Lines of data:
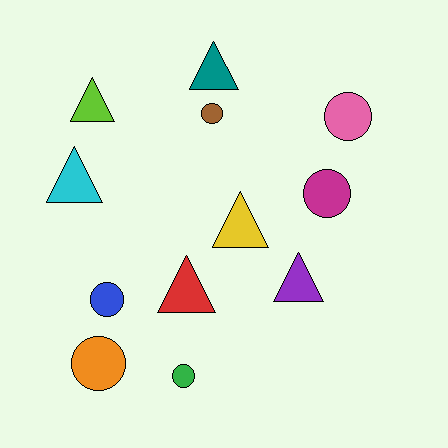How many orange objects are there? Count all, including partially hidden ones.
There is 1 orange object.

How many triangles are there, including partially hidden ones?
There are 6 triangles.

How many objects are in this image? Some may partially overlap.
There are 12 objects.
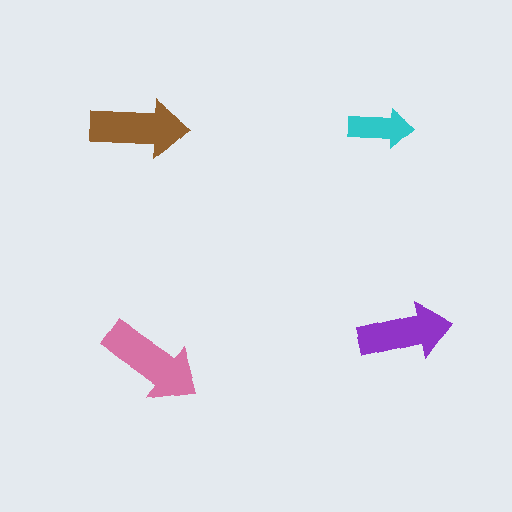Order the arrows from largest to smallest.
the pink one, the brown one, the purple one, the cyan one.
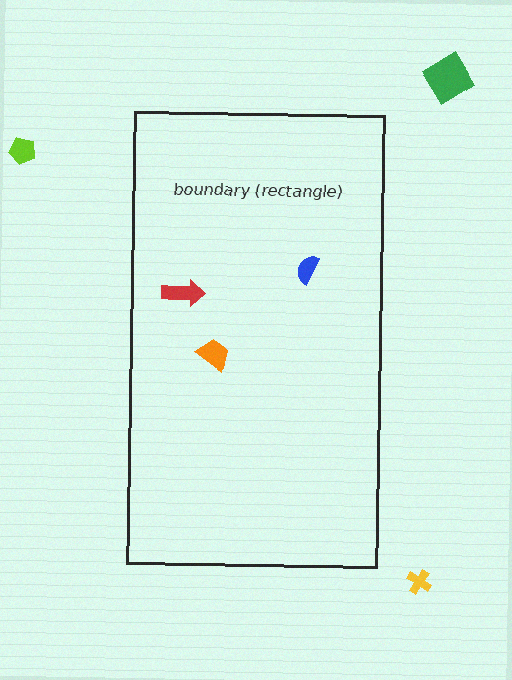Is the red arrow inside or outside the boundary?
Inside.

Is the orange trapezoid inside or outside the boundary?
Inside.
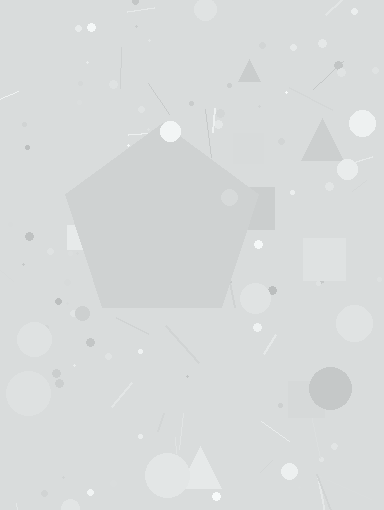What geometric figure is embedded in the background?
A pentagon is embedded in the background.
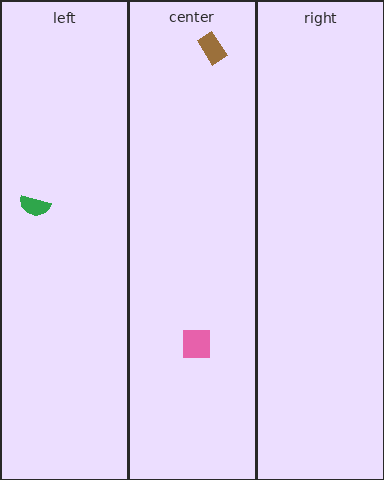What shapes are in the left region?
The green semicircle.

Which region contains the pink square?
The center region.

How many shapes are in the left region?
1.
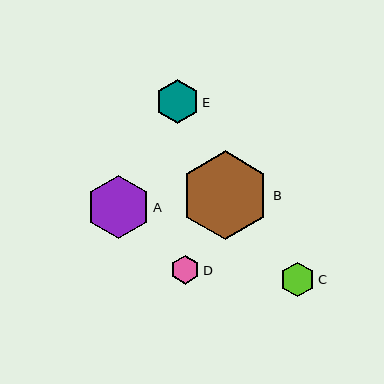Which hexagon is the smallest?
Hexagon D is the smallest with a size of approximately 29 pixels.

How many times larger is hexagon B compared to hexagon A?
Hexagon B is approximately 1.4 times the size of hexagon A.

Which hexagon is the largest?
Hexagon B is the largest with a size of approximately 89 pixels.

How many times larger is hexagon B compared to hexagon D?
Hexagon B is approximately 3.1 times the size of hexagon D.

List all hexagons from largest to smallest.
From largest to smallest: B, A, E, C, D.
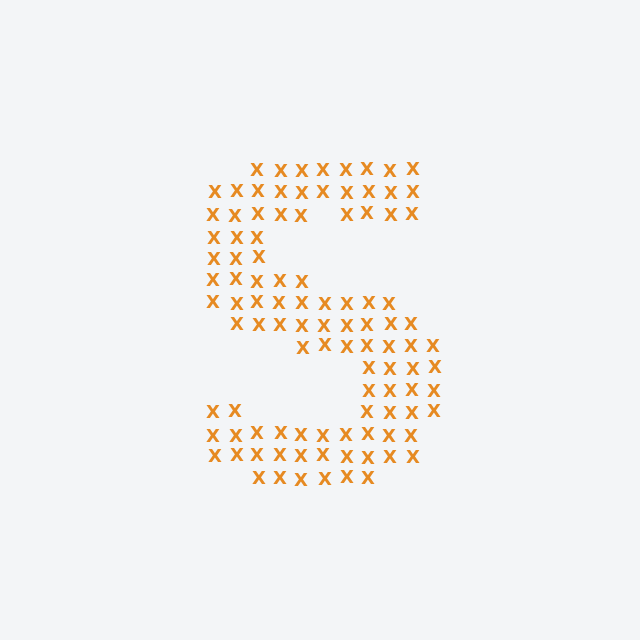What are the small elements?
The small elements are letter X's.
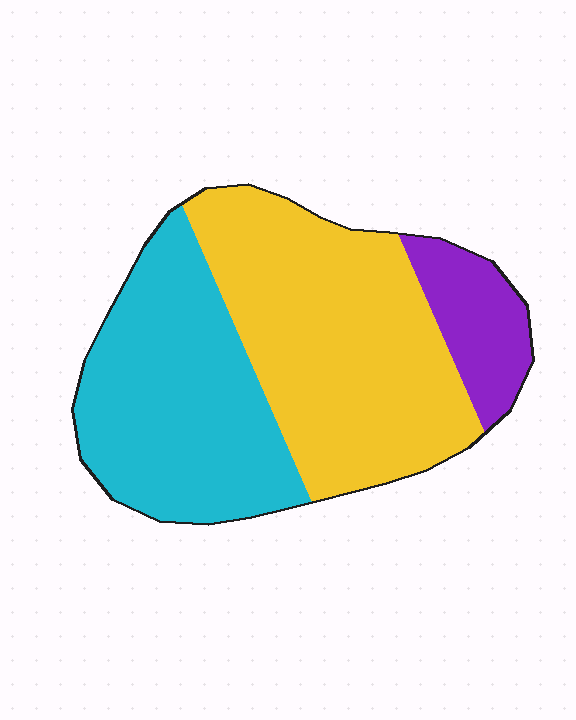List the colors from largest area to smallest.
From largest to smallest: yellow, cyan, purple.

### [WRITTEN TASK]
Return each line from the material above exactly, but not the pictures.

### [ANSWER]
How many orange objects are there? Count all, including partially hidden ones.
There is 1 orange object.

How many triangles are there, including partially hidden ones?
There are 6 triangles.

How many objects are in this image? Some may partially overlap.
There are 12 objects.
Order the arrows from largest to smallest.
the pink one, the brown one, the purple one, the cyan one.
Is the red arrow inside or outside the boundary?
Inside.

Is the orange trapezoid inside or outside the boundary?
Inside.
What geometric figure is embedded in the background?
A pentagon is embedded in the background.
What shapes are in the left region?
The green semicircle.

Which region contains the pink square?
The center region.

How many shapes are in the left region?
1.
Which hexagon is the smallest?
Hexagon D is the smallest with a size of approximately 29 pixels.

How many times larger is hexagon B compared to hexagon A?
Hexagon B is approximately 1.4 times the size of hexagon A.

Which hexagon is the largest?
Hexagon B is the largest with a size of approximately 89 pixels.

How many times larger is hexagon B compared to hexagon D?
Hexagon B is approximately 3.1 times the size of hexagon D.

List all hexagons from largest to smallest.
From largest to smallest: B, A, E, C, D.
What are the small elements?
The small elements are letter X's.
List the colors from largest area to smallest.
From largest to smallest: yellow, cyan, purple.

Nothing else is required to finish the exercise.